• Written request
Locate the line that contains "Which object is farthest". Reproduce it and all following lines up to the end of the material, exactly and with nothing added.

• Data supplied
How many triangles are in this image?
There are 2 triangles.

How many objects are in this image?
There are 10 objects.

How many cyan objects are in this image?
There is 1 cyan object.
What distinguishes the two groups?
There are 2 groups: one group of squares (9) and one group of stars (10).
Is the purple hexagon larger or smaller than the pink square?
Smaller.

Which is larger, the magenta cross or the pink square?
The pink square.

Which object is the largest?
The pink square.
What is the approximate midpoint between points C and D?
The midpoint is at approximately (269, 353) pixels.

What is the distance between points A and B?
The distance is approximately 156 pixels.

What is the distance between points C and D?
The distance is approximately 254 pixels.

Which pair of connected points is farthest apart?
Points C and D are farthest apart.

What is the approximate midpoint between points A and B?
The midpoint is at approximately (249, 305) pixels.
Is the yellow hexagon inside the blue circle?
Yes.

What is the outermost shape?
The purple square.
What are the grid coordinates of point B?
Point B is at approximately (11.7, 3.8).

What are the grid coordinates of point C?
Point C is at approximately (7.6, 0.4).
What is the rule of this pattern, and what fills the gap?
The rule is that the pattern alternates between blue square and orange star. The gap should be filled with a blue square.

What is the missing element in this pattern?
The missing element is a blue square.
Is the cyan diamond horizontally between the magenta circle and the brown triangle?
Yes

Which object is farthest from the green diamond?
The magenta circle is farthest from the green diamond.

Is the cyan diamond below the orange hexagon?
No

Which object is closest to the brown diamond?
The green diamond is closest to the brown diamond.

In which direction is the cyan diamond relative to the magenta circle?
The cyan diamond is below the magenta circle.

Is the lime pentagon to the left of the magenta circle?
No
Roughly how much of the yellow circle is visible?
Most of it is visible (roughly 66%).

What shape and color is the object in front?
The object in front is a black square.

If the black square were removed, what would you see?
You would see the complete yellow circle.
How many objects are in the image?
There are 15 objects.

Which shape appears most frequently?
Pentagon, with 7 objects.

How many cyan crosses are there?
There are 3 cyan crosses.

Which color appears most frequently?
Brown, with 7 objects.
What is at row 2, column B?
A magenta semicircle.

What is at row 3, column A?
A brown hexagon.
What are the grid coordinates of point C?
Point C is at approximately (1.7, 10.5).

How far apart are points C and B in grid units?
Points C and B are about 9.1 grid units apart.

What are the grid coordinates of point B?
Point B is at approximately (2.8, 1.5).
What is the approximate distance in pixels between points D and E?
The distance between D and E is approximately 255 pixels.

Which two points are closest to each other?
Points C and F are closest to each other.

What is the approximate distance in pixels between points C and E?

• Problem solution
Which object is farthest from the green diamond?
The magenta circle is farthest from the green diamond.

Is the cyan diamond below the orange hexagon?
No

Which object is closest to the brown diamond?
The green diamond is closest to the brown diamond.

In which direction is the cyan diamond relative to the magenta circle?
The cyan diamond is below the magenta circle.

Is the lime pentagon to the left of the magenta circle?
No
Roughly how much of the yellow circle is visible?
Most of it is visible (roughly 66%).

What shape and color is the object in front?
The object in front is a black square.

If the black square were removed, what would you see?
You would see the complete yellow circle.
How many objects are in the image?
There are 15 objects.

Which shape appears most frequently?
Pentagon, with 7 objects.

How many cyan crosses are there?
There are 3 cyan crosses.

Which color appears most frequently?
Brown, with 7 objects.
What is at row 2, column B?
A magenta semicircle.

What is at row 3, column A?
A brown hexagon.
What are the grid coordinates of point C?
Point C is at approximately (1.7, 10.5).

How far apart are points C and B in grid units?
Points C and B are about 9.1 grid units apart.

What are the grid coordinates of point B?
Point B is at approximately (2.8, 1.5).
What is the approximate distance in pixels between points D and E?
The distance between D and E is approximately 255 pixels.

Which two points are closest to each other?
Points C and F are closest to each other.

What is the approximate distance in pixels between points C and E?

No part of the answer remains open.